- [Short task] Can you write out all the lines word for word, with no pictures?

- [Rows]
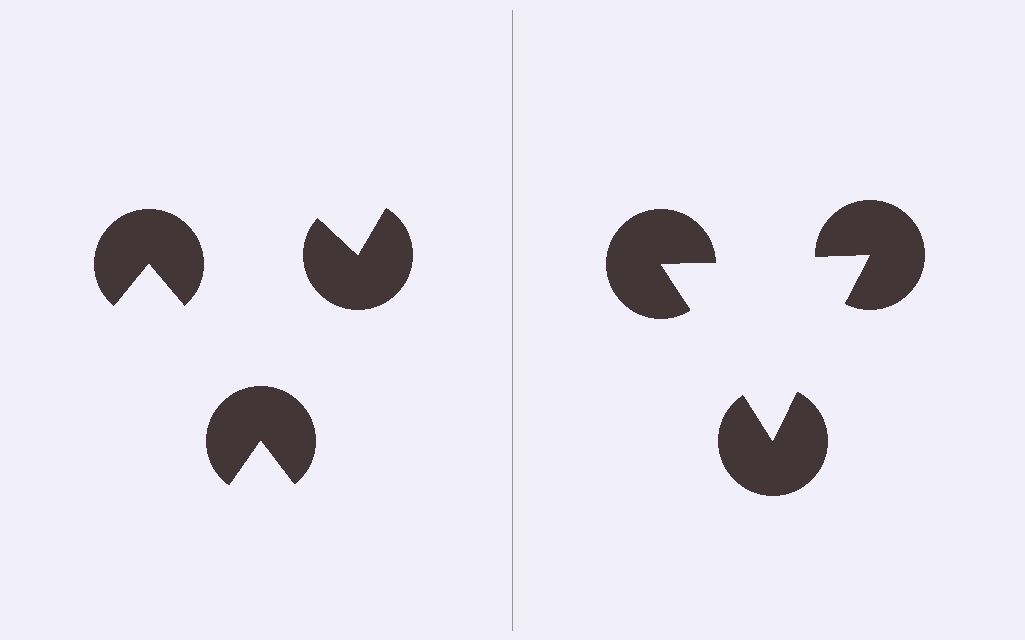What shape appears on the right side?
An illusory triangle.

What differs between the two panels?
The pac-man discs are positioned identically on both sides; only the wedge orientations differ. On the right they align to a triangle; on the left they are misaligned.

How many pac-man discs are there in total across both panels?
6 — 3 on each side.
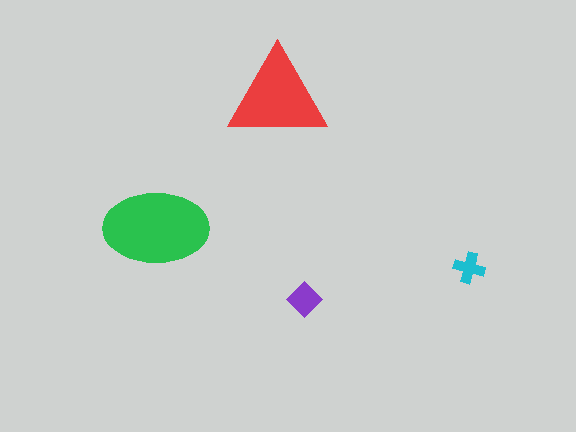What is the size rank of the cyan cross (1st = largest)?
4th.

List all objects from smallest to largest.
The cyan cross, the purple diamond, the red triangle, the green ellipse.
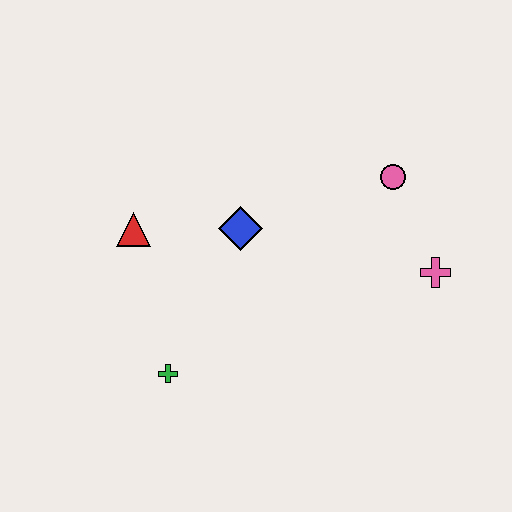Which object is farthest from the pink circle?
The green cross is farthest from the pink circle.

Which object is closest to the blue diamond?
The red triangle is closest to the blue diamond.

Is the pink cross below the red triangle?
Yes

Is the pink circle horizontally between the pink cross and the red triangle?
Yes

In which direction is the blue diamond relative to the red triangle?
The blue diamond is to the right of the red triangle.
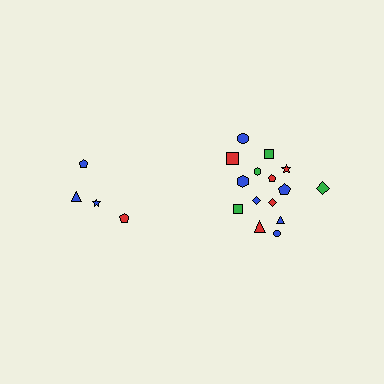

- [Exercise result]
What shape appears on the right side?
An illusory triangle.

What differs between the two panels?
The pac-man discs are positioned identically on both sides; only the wedge orientations differ. On the right they align to a triangle; on the left they are misaligned.

How many pac-man discs are there in total across both panels?
6 — 3 on each side.
What is the size rank of the cyan cross (1st = largest)?
4th.

List all objects from smallest to largest.
The cyan cross, the purple diamond, the red triangle, the green ellipse.
Which object is farthest from the pink circle?
The green cross is farthest from the pink circle.

Which object is closest to the blue diamond?
The red triangle is closest to the blue diamond.

Is the pink cross below the red triangle?
Yes

Is the pink circle horizontally between the pink cross and the red triangle?
Yes

In which direction is the blue diamond relative to the red triangle?
The blue diamond is to the right of the red triangle.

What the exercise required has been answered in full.